§ **Prompt**: Set down precisely the lines from the line with "Two things are" through the end of the material, inclusive, and no pictures.

Basic figure question records
-=-=-=-=-
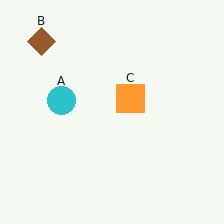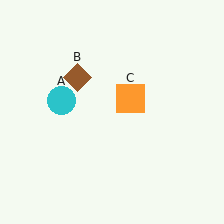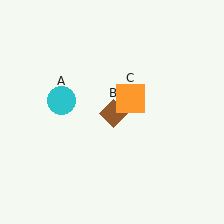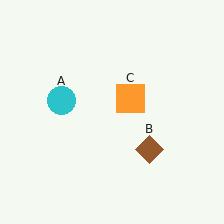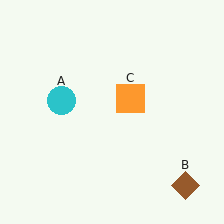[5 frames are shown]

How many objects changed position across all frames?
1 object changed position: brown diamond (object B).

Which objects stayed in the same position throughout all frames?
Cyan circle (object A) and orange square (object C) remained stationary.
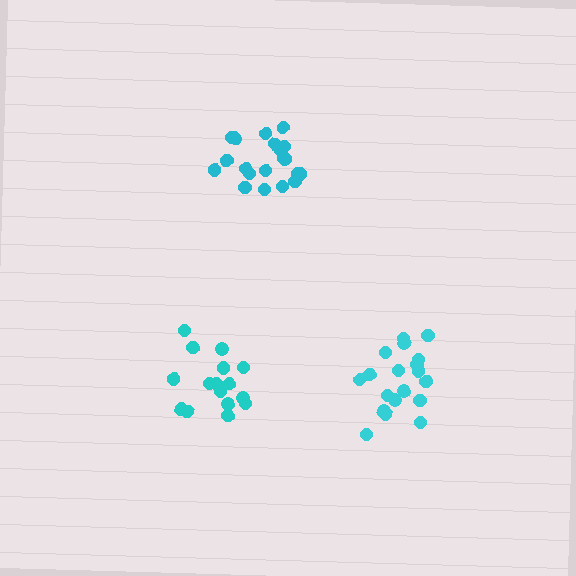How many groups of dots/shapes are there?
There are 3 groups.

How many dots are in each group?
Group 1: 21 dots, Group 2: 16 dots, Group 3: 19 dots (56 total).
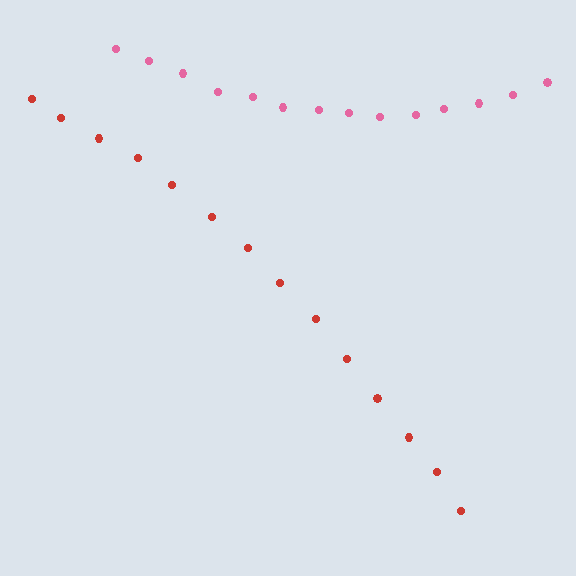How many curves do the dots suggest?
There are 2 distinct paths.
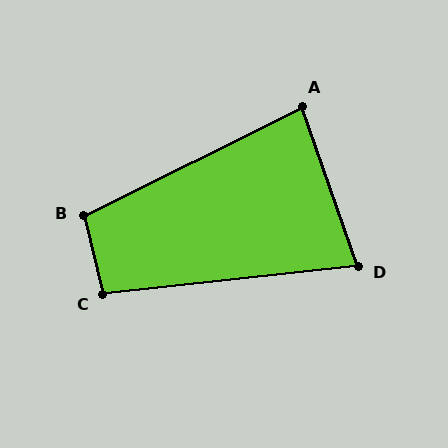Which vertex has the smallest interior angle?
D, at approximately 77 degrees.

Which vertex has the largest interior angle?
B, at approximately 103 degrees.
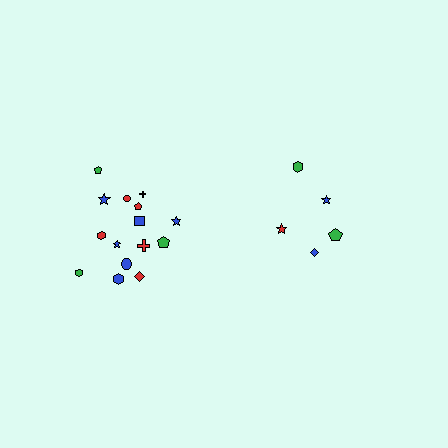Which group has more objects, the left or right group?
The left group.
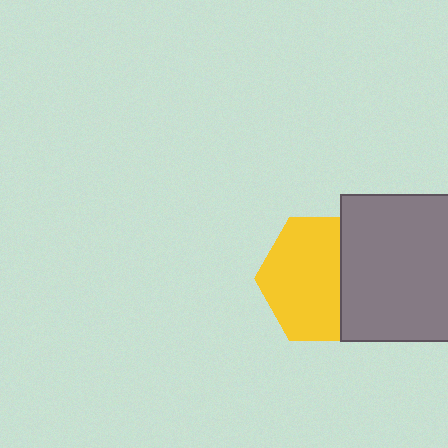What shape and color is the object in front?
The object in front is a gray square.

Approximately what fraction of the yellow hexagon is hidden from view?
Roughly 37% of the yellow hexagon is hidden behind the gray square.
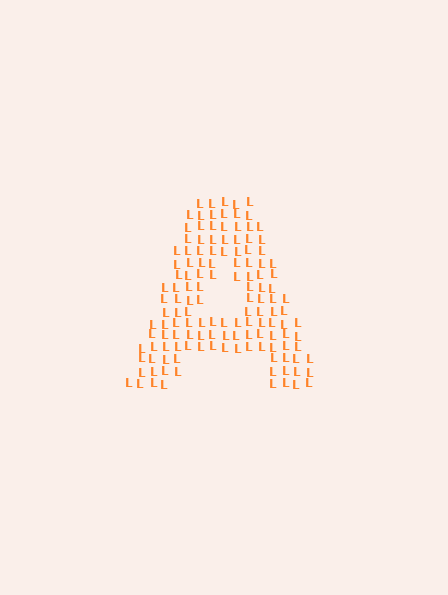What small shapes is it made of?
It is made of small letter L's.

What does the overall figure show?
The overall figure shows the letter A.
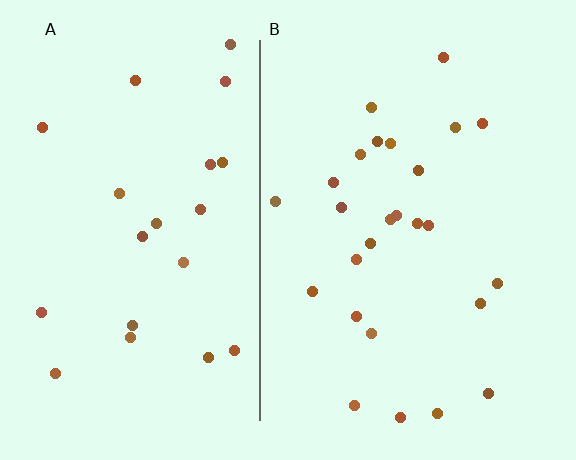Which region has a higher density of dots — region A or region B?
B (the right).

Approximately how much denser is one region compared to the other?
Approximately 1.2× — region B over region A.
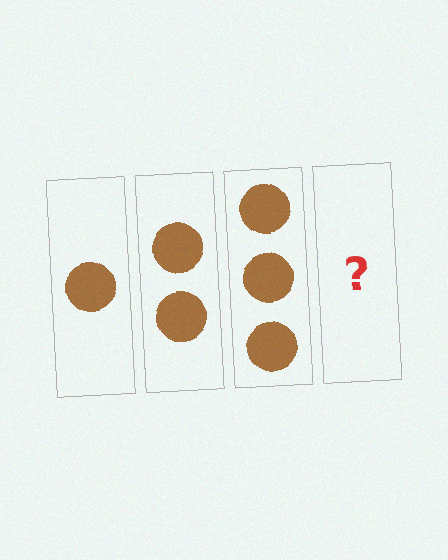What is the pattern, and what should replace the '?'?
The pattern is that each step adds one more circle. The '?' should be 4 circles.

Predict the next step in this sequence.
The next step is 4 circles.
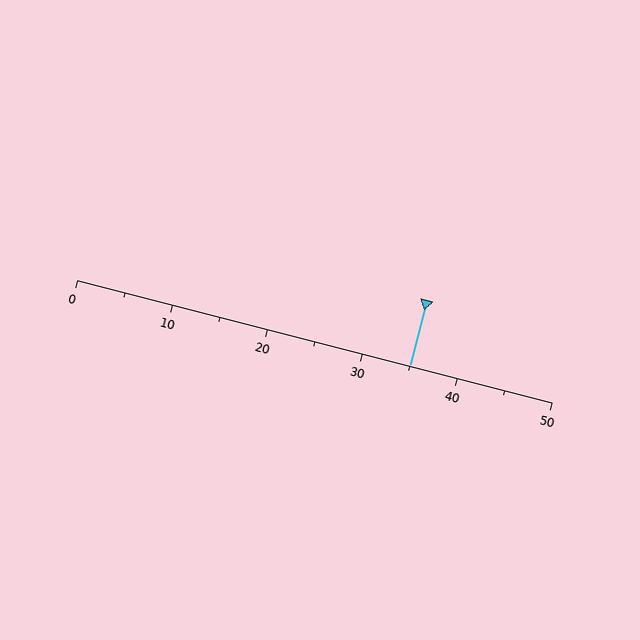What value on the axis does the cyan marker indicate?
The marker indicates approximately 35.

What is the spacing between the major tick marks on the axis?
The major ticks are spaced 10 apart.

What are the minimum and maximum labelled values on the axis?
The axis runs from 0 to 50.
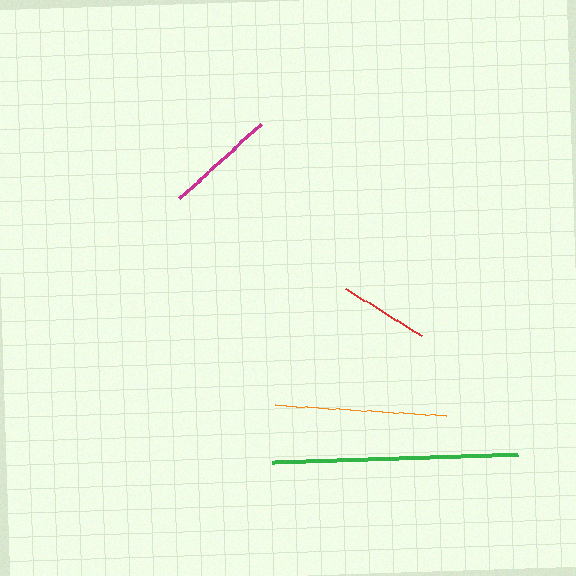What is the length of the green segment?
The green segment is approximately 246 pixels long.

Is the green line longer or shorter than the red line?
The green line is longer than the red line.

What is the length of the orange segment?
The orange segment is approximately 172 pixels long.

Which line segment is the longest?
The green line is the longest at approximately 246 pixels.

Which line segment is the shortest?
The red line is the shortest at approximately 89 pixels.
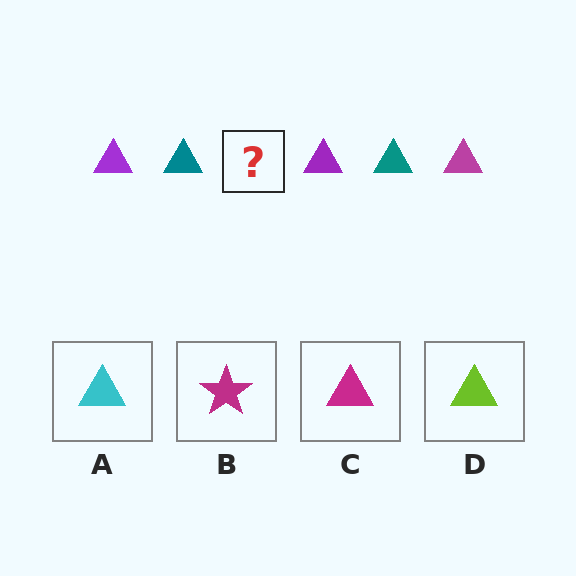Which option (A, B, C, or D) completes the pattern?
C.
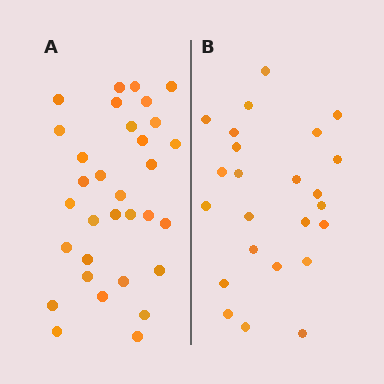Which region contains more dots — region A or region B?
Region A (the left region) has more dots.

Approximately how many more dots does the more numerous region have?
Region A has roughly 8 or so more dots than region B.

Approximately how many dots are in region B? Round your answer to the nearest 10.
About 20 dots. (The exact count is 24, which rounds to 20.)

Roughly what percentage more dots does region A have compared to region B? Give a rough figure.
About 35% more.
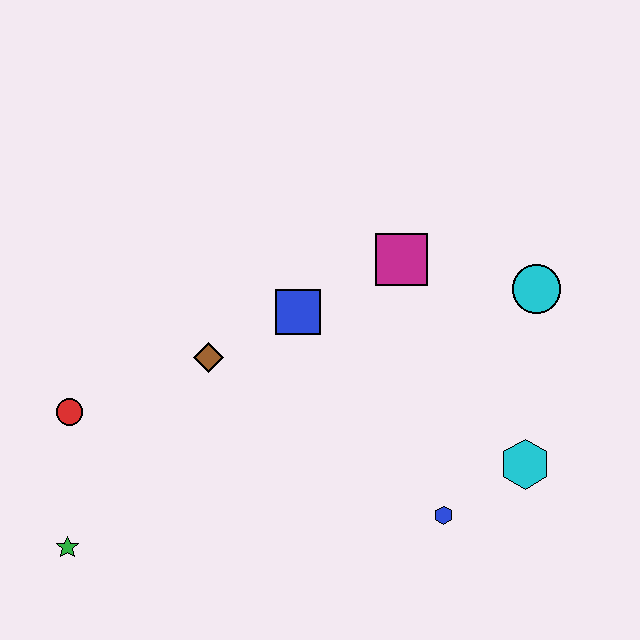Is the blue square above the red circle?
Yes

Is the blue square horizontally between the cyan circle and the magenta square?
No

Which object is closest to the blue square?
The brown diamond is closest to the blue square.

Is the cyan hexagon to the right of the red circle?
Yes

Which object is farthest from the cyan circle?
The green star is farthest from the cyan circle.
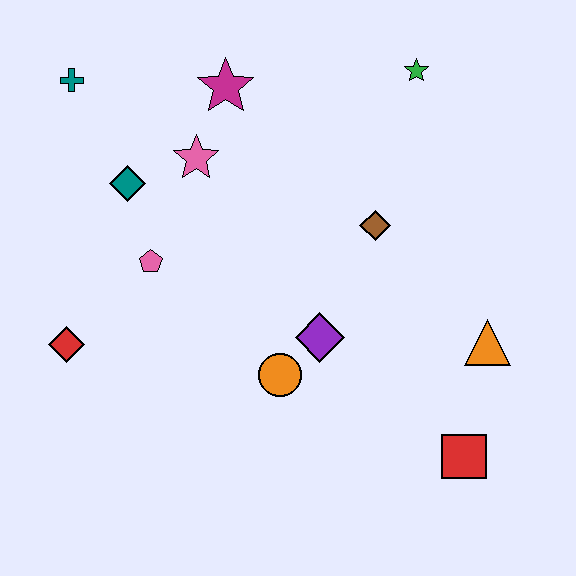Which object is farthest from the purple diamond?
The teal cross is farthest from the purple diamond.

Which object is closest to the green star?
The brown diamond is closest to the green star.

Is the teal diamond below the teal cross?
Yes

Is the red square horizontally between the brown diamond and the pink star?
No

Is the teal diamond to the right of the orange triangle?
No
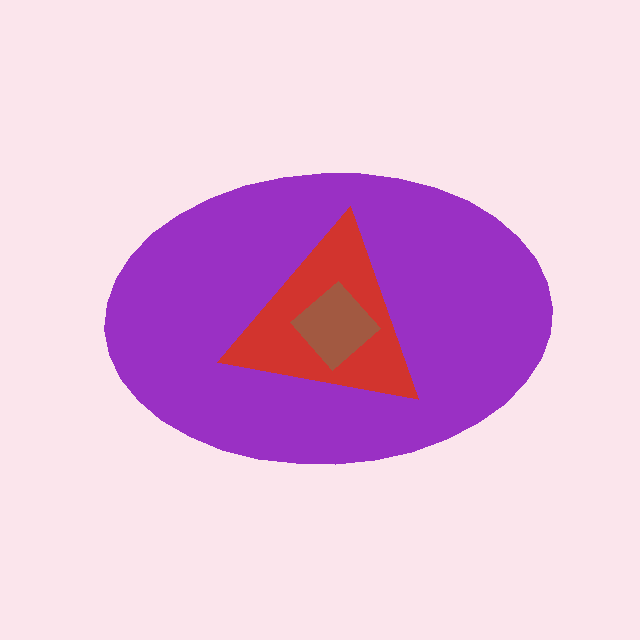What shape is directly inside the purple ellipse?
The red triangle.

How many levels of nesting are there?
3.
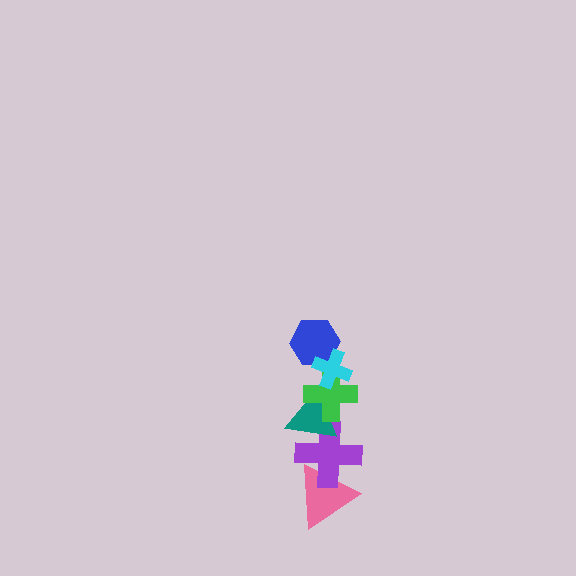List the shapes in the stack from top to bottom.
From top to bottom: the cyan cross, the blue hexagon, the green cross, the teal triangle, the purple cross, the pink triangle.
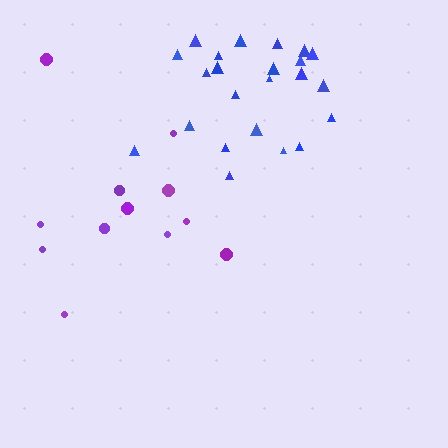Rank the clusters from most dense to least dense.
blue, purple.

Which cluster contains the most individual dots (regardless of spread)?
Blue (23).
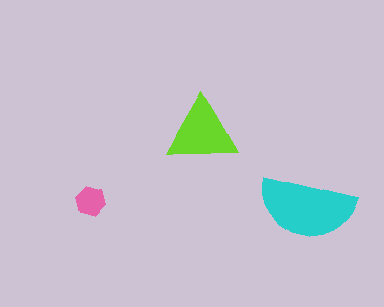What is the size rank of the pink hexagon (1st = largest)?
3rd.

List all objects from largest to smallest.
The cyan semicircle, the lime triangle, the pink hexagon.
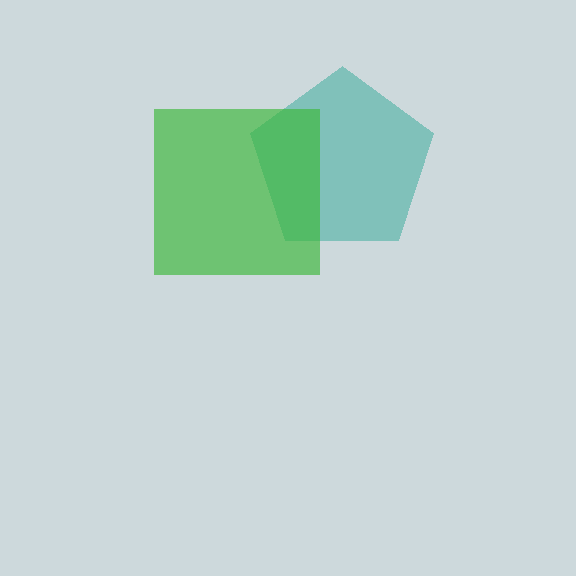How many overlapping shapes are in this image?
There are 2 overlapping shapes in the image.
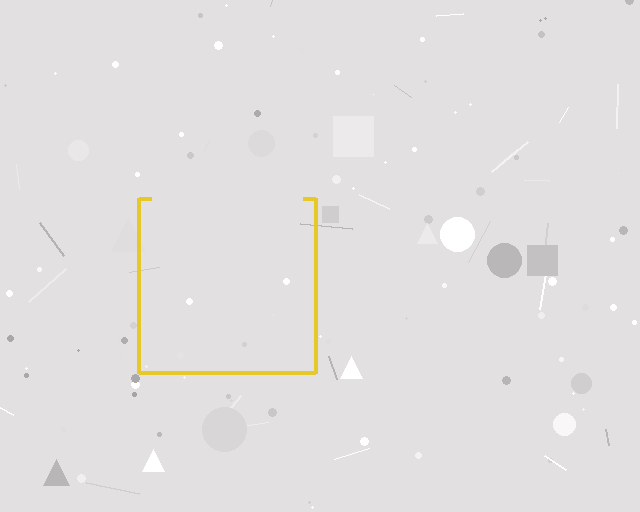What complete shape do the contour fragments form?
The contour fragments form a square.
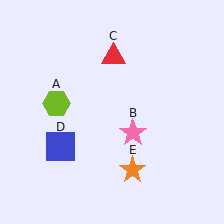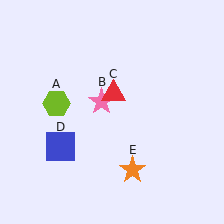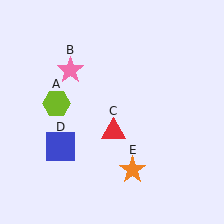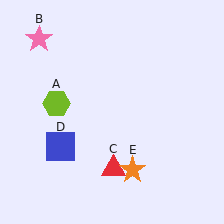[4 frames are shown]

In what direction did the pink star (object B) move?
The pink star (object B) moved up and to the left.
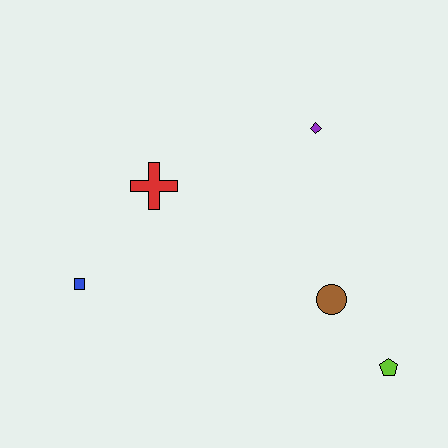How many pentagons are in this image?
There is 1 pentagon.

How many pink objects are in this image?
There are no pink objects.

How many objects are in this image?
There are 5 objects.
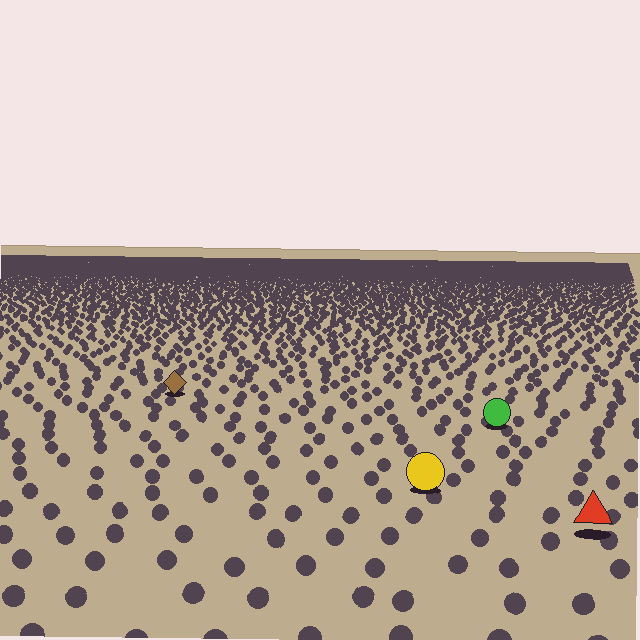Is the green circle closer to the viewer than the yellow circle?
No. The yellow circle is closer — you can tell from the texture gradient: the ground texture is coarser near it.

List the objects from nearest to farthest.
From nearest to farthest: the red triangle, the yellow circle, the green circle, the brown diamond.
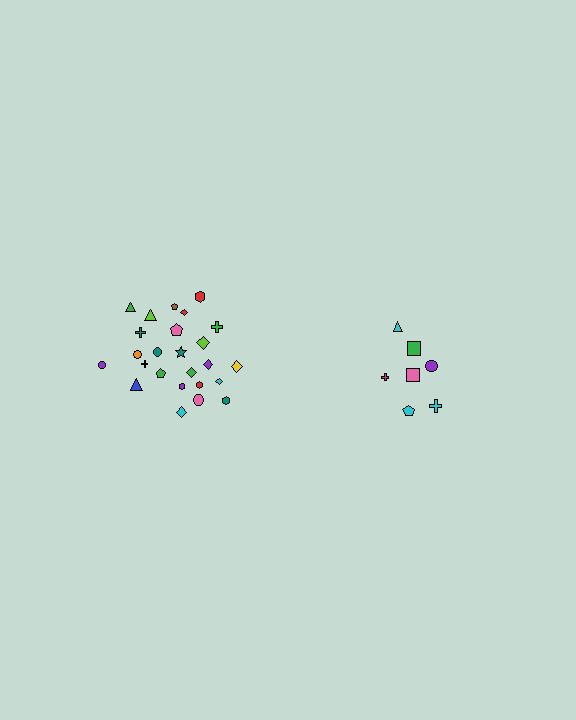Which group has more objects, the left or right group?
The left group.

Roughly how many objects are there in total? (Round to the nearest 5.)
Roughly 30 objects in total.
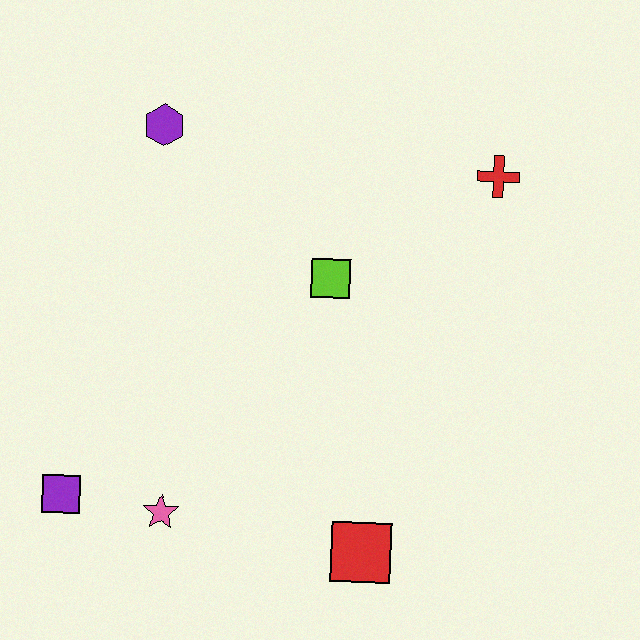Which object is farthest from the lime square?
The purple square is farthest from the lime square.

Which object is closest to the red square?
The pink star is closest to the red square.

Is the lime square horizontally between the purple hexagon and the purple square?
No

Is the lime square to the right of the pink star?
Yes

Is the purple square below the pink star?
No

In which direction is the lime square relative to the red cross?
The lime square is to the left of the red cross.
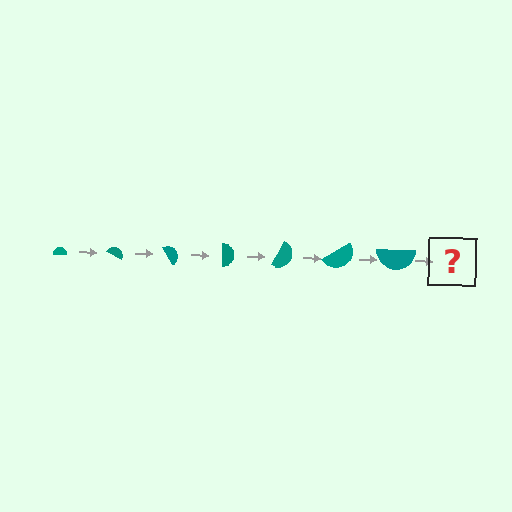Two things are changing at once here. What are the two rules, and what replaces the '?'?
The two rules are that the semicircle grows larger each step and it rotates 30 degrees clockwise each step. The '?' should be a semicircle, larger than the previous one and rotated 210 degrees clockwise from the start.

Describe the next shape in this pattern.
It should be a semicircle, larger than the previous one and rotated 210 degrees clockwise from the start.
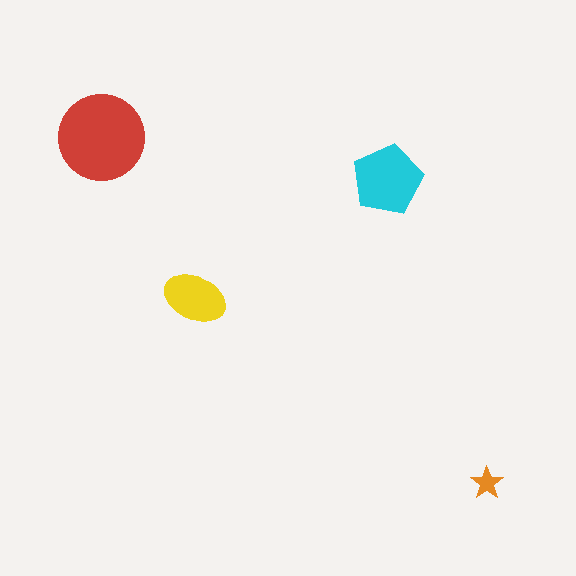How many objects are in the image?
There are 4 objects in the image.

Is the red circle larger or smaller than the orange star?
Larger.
-=-=-=-=-
§ **Exercise response**:
Two things are changing at once here. What are the two rules, and what replaces the '?'?
The two rules are that the semicircle grows larger each step and it rotates 30 degrees clockwise each step. The '?' should be a semicircle, larger than the previous one and rotated 210 degrees clockwise from the start.

Describe the next shape in this pattern.
It should be a semicircle, larger than the previous one and rotated 210 degrees clockwise from the start.
How many objects are in the image?
There are 4 objects in the image.

Is the red circle larger or smaller than the orange star?
Larger.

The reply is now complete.